> **TASK PROMPT**:
Start at the line that contains "Which object is closest to the viewer?" in the listing below and extract every line through the last, exactly; leave pictures out.

> **PROVIDED DATA**:
________________

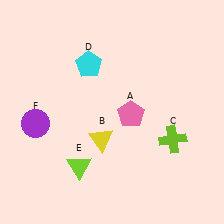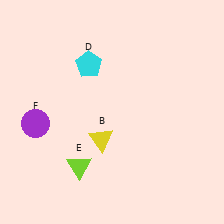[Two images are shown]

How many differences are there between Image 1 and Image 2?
There are 2 differences between the two images.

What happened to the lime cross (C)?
The lime cross (C) was removed in Image 2. It was in the bottom-right area of Image 1.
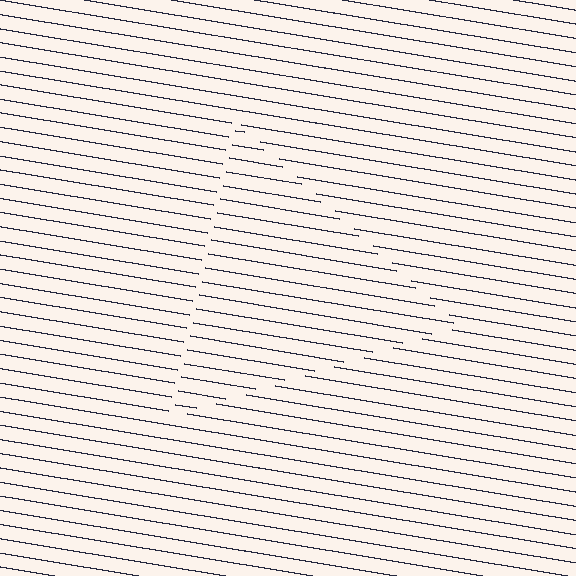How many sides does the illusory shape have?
3 sides — the line-ends trace a triangle.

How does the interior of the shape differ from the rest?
The interior of the shape contains the same grating, shifted by half a period — the contour is defined by the phase discontinuity where line-ends from the inner and outer gratings abut.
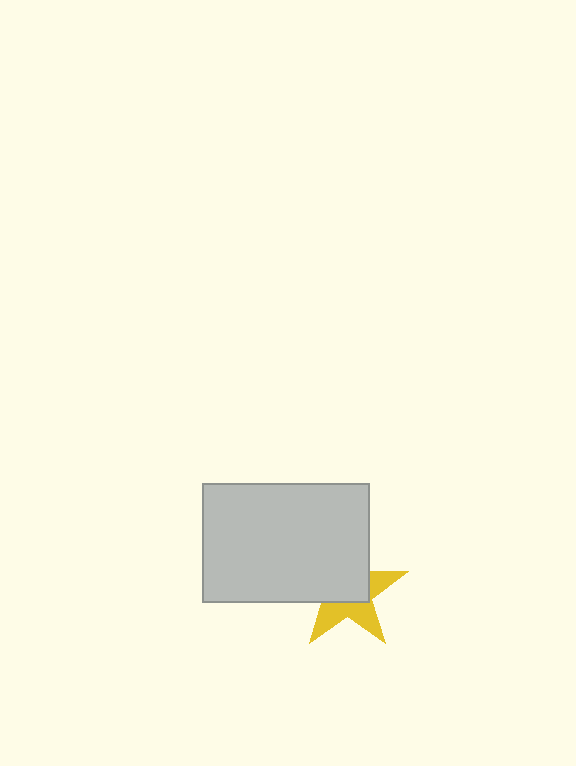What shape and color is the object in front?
The object in front is a light gray rectangle.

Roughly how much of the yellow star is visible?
A small part of it is visible (roughly 44%).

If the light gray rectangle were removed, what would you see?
You would see the complete yellow star.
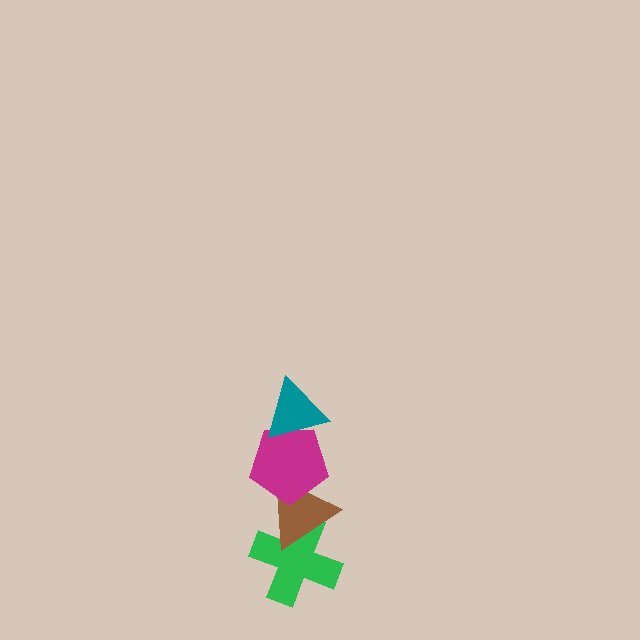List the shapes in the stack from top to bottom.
From top to bottom: the teal triangle, the magenta pentagon, the brown triangle, the green cross.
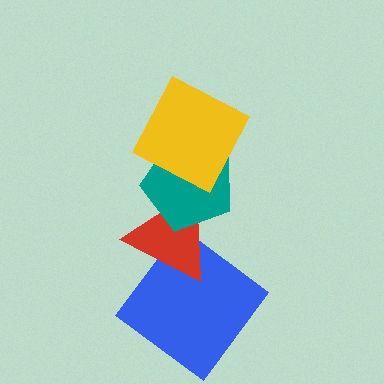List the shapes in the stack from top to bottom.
From top to bottom: the yellow square, the teal pentagon, the red triangle, the blue diamond.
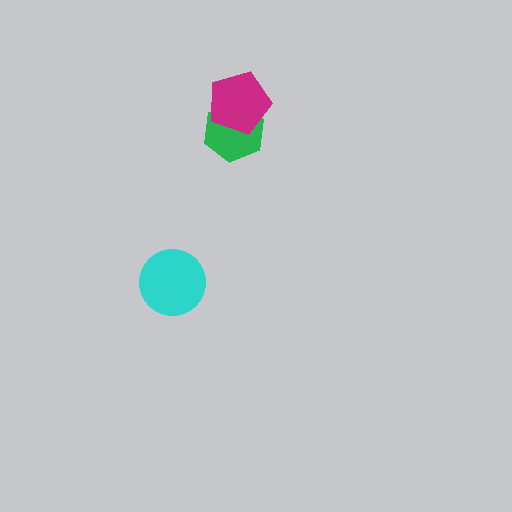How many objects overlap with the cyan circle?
0 objects overlap with the cyan circle.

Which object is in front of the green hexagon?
The magenta pentagon is in front of the green hexagon.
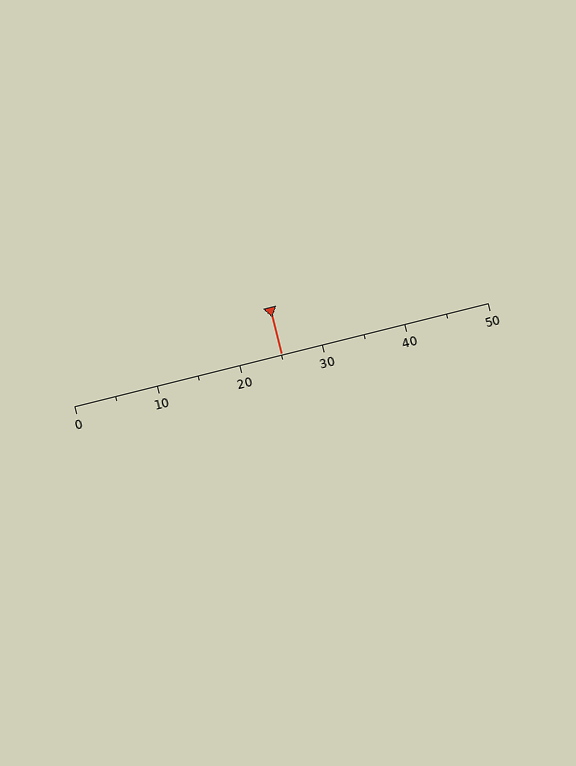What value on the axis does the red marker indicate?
The marker indicates approximately 25.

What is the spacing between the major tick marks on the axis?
The major ticks are spaced 10 apart.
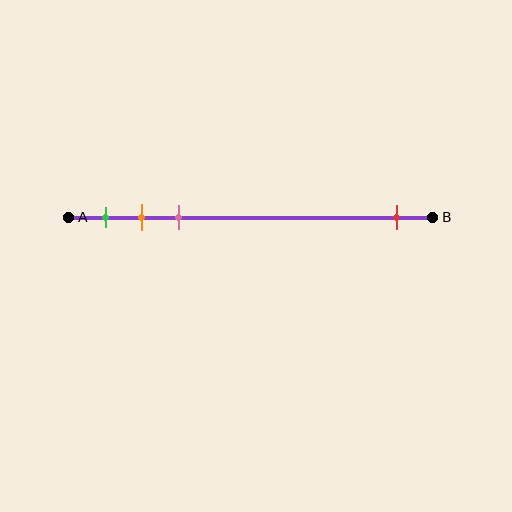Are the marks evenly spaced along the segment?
No, the marks are not evenly spaced.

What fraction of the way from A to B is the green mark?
The green mark is approximately 10% (0.1) of the way from A to B.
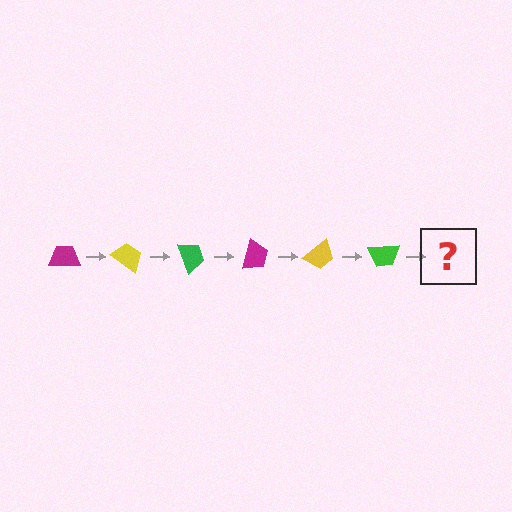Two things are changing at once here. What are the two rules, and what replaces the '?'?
The two rules are that it rotates 35 degrees clockwise each step and the color cycles through magenta, yellow, and green. The '?' should be a magenta trapezoid, rotated 210 degrees clockwise from the start.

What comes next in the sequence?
The next element should be a magenta trapezoid, rotated 210 degrees clockwise from the start.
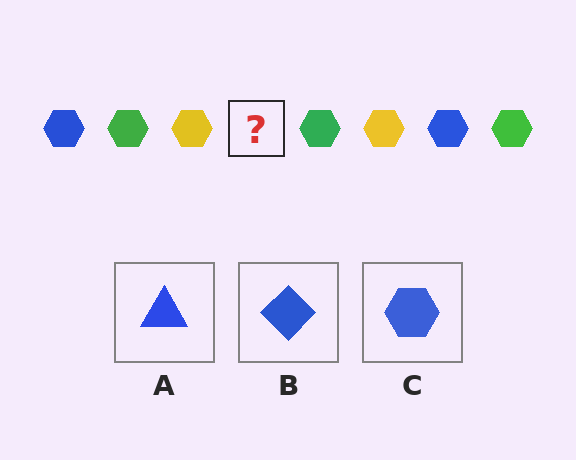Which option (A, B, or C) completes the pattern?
C.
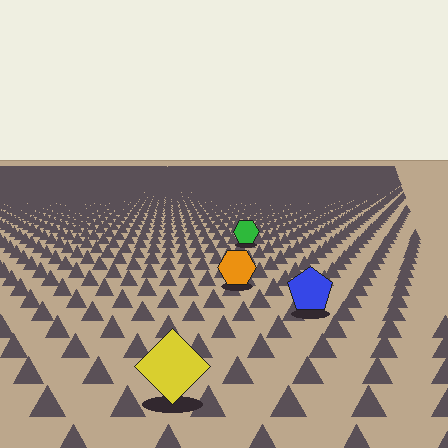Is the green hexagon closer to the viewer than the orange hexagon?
No. The orange hexagon is closer — you can tell from the texture gradient: the ground texture is coarser near it.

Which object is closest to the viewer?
The yellow diamond is closest. The texture marks near it are larger and more spread out.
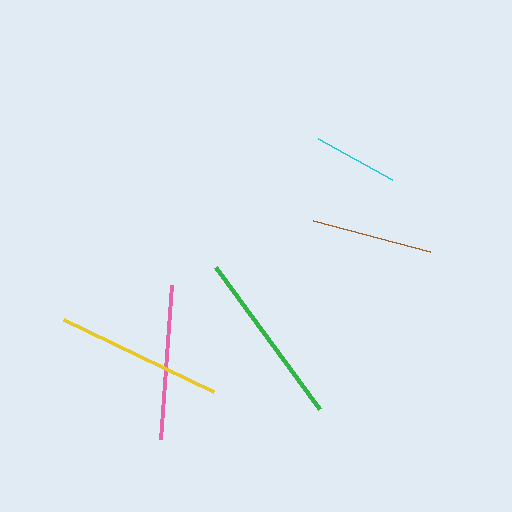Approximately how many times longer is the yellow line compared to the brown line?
The yellow line is approximately 1.4 times the length of the brown line.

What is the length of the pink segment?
The pink segment is approximately 155 pixels long.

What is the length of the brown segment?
The brown segment is approximately 121 pixels long.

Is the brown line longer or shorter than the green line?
The green line is longer than the brown line.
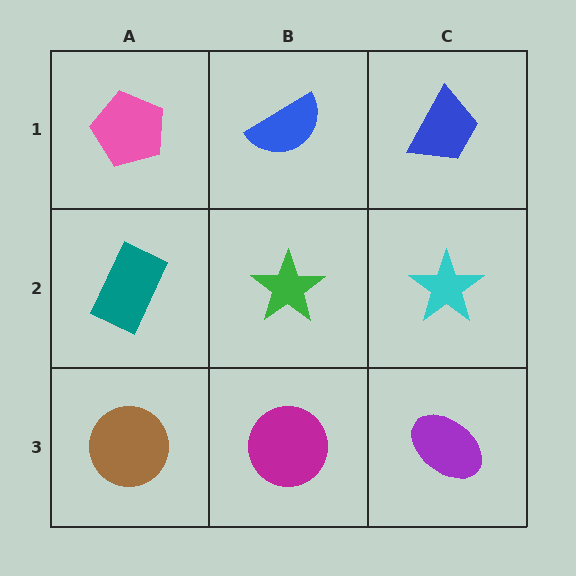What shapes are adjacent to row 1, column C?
A cyan star (row 2, column C), a blue semicircle (row 1, column B).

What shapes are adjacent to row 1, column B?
A green star (row 2, column B), a pink pentagon (row 1, column A), a blue trapezoid (row 1, column C).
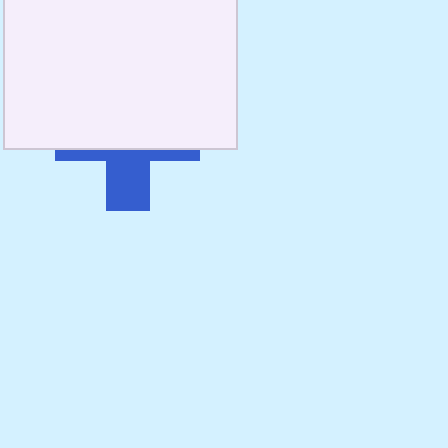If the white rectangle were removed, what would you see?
You would see the complete blue cross.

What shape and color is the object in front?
The object in front is a white rectangle.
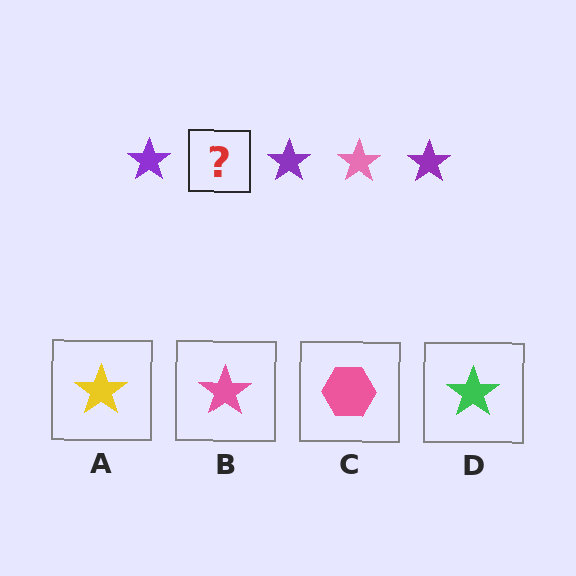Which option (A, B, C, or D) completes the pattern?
B.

________________

> **EXPECTED ANSWER**:
Which object is closest to the viewer?
The yellow diamond is closest. The texture marks near it are larger and more spread out.
Approximately how many times longer is the yellow line compared to the brown line?
The yellow line is approximately 1.4 times the length of the brown line.

What is the length of the pink segment?
The pink segment is approximately 155 pixels long.

What is the length of the brown segment?
The brown segment is approximately 121 pixels long.

Is the brown line longer or shorter than the green line?
The green line is longer than the brown line.
What shapes are adjacent to row 1, column C?
A cyan star (row 2, column C), a blue semicircle (row 1, column B).

What shapes are adjacent to row 1, column B?
A green star (row 2, column B), a pink pentagon (row 1, column A), a blue trapezoid (row 1, column C).
If the white rectangle were removed, what would you see?
You would see the complete blue cross.

What shape and color is the object in front?
The object in front is a white rectangle.
Which option (A, B, C, or D) completes the pattern?
B.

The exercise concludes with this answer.